• WHAT THE EXERCISE ASKS: Write the records out again, keeping each line exactly as it is.

Dataset entries
>>>

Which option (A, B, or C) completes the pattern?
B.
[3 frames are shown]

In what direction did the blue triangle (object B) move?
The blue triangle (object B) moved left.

<<<

• RESPONSE TO THIS TASK:
Which option (A, B, or C) completes the pattern?
B.
[3 frames are shown]

In what direction did the blue triangle (object B) move?
The blue triangle (object B) moved left.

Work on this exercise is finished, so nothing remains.